▶ _GOAL_
Reproduce the records below in full and without edits, omitting images.

[Questions about pictured shapes]
================
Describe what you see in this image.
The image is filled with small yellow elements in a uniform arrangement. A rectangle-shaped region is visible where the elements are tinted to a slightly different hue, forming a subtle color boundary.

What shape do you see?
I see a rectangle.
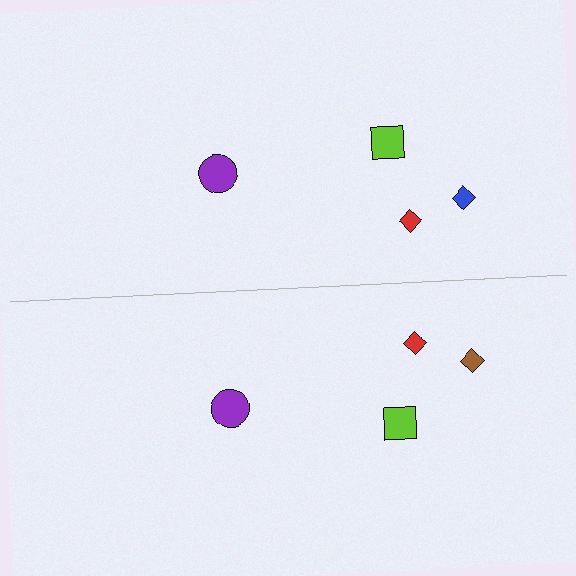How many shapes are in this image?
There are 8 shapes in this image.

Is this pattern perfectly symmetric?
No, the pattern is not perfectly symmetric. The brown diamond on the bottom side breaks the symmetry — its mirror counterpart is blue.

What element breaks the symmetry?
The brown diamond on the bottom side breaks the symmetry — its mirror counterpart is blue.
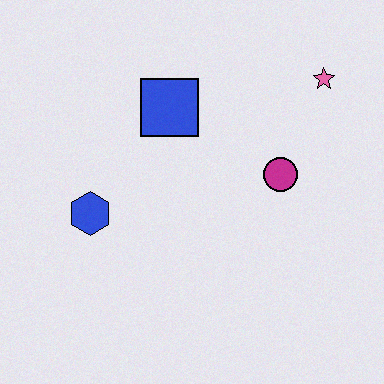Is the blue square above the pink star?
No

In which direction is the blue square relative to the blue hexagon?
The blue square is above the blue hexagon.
================
▶ _WRITTEN SOLUTION_
Describe what you see in this image.
The image is filled with small yellow elements in a uniform arrangement. A rectangle-shaped region is visible where the elements are tinted to a slightly different hue, forming a subtle color boundary.

What shape do you see?
I see a rectangle.
How many shapes are in this image?
There are 8 shapes in this image.

Is this pattern perfectly symmetric?
No, the pattern is not perfectly symmetric. The brown diamond on the bottom side breaks the symmetry — its mirror counterpart is blue.

What element breaks the symmetry?
The brown diamond on the bottom side breaks the symmetry — its mirror counterpart is blue.
Is the blue square above the pink star?
No

In which direction is the blue square relative to the blue hexagon?
The blue square is above the blue hexagon.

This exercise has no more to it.